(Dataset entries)
----
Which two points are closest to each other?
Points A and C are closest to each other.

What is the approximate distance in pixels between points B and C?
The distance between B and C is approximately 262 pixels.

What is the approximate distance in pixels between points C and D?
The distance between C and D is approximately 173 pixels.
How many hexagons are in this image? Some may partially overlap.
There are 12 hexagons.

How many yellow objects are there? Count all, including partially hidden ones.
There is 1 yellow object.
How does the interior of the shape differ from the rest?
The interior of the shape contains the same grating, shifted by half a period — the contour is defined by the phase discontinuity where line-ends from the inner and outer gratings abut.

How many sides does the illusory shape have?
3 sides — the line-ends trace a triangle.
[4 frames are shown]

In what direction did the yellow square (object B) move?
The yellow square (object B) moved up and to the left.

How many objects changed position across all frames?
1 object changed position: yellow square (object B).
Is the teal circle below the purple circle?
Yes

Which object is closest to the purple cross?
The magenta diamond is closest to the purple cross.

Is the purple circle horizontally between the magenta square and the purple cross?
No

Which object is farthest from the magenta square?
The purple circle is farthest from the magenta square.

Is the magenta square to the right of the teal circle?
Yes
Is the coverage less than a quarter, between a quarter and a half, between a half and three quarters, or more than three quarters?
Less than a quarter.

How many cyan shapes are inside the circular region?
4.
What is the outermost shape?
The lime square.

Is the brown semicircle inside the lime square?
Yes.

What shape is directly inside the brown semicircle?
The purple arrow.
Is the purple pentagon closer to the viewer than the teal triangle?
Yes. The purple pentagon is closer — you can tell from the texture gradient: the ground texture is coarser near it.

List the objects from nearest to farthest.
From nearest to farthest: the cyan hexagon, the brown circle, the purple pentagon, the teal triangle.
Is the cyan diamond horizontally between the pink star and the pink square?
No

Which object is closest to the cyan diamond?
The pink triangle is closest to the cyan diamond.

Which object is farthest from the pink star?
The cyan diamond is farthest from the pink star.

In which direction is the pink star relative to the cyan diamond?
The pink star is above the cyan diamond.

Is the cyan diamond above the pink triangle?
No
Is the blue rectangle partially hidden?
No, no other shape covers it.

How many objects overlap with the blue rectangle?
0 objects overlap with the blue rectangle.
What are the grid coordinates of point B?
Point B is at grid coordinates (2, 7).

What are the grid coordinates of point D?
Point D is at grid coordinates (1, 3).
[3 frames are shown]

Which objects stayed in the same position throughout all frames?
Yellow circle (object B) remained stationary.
----
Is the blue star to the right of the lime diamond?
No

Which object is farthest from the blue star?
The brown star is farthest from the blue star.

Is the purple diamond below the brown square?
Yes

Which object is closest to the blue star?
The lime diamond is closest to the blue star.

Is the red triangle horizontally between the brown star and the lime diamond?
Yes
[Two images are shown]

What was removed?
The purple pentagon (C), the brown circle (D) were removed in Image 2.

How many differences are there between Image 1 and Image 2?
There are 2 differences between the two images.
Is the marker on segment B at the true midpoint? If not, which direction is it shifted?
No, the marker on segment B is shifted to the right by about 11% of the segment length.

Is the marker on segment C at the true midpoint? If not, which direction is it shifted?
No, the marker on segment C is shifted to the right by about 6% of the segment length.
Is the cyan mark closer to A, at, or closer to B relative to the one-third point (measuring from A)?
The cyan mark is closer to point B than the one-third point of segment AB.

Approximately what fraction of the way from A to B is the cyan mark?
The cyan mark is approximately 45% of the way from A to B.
----
- **EXERCISE REQUIREMENTS**:
Go through the records above, find every line with the word "shown", and list those lines.

- **ANSWER TO THIS PROBLEM**:
[4 frames are shown]
[3 frames are shown]
[Two images are shown]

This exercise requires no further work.